▶ [DESCRIPTION OF THE TASK]: Copy the records below exactly, leaving out every picture.

▶ [ROWS]:
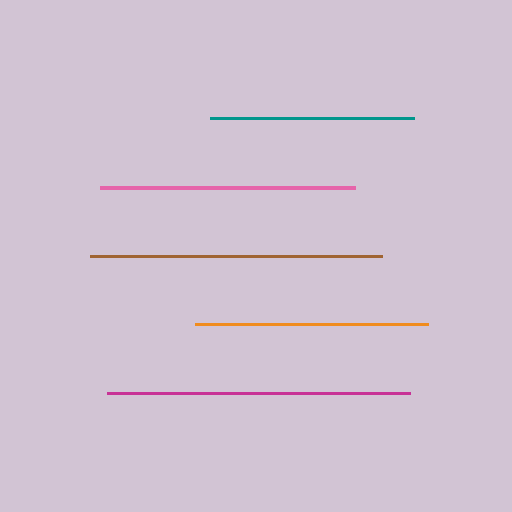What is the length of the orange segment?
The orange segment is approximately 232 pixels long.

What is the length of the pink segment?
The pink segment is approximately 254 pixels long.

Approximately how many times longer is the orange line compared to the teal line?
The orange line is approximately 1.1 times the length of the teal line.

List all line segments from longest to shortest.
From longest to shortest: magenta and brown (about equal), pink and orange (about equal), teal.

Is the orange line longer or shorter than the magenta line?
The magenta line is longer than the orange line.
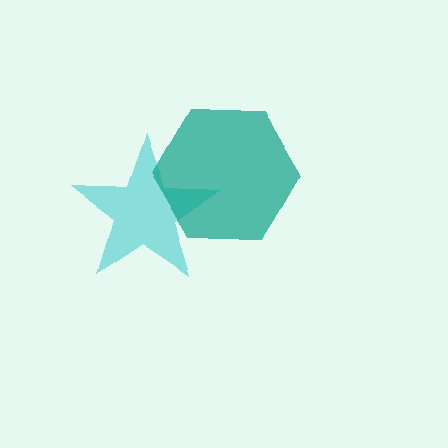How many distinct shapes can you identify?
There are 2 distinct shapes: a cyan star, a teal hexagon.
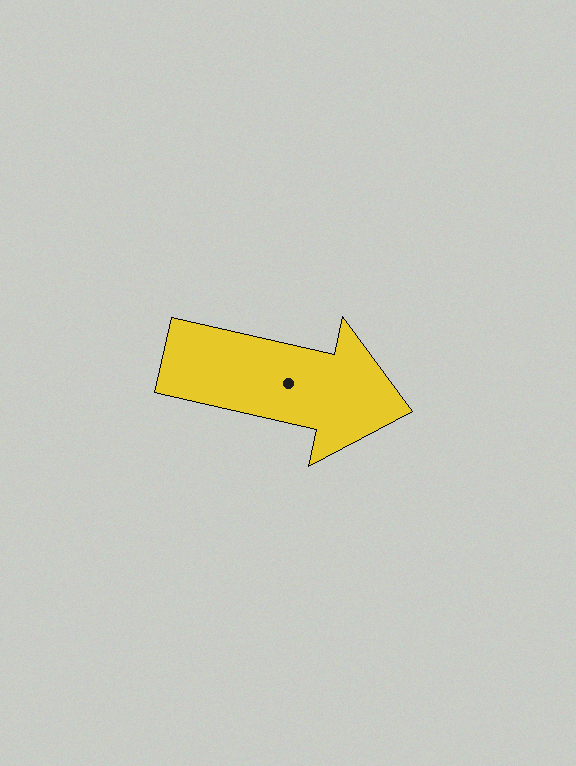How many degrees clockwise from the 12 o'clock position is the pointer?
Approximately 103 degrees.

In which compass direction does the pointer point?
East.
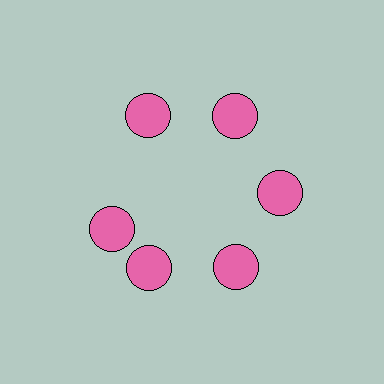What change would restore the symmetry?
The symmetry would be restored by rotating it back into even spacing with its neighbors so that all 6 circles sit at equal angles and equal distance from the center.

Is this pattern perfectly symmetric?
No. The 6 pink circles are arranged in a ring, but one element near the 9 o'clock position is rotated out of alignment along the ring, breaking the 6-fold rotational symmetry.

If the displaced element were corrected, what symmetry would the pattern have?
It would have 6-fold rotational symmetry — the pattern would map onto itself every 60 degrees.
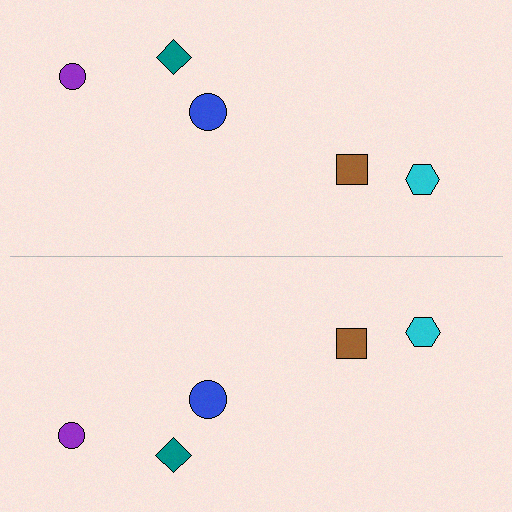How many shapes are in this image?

▶ [SOLUTION]:
What is the length of the orange segment?
The orange segment is approximately 232 pixels long.

What is the length of the pink segment?
The pink segment is approximately 254 pixels long.

Approximately how many times longer is the orange line compared to the teal line?
The orange line is approximately 1.1 times the length of the teal line.

List all line segments from longest to shortest.
From longest to shortest: magenta and brown (about equal), pink and orange (about equal), teal.

Is the orange line longer or shorter than the magenta line?
The magenta line is longer than the orange line.
How many distinct shapes can you identify?
There are 2 distinct shapes: a cyan star, a teal hexagon.
How many degrees clockwise from the 12 o'clock position is the pointer?
Approximately 103 degrees.

In which compass direction does the pointer point?
East.
What change would restore the symmetry?
The symmetry would be restored by rotating it back into even spacing with its neighbors so that all 6 circles sit at equal angles and equal distance from the center.

Is this pattern perfectly symmetric?
No. The 6 pink circles are arranged in a ring, but one element near the 9 o'clock position is rotated out of alignment along the ring, breaking the 6-fold rotational symmetry.

If the displaced element were corrected, what symmetry would the pattern have?
It would have 6-fold rotational symmetry — the pattern would map onto itself every 60 degrees.
How many shapes are in this image?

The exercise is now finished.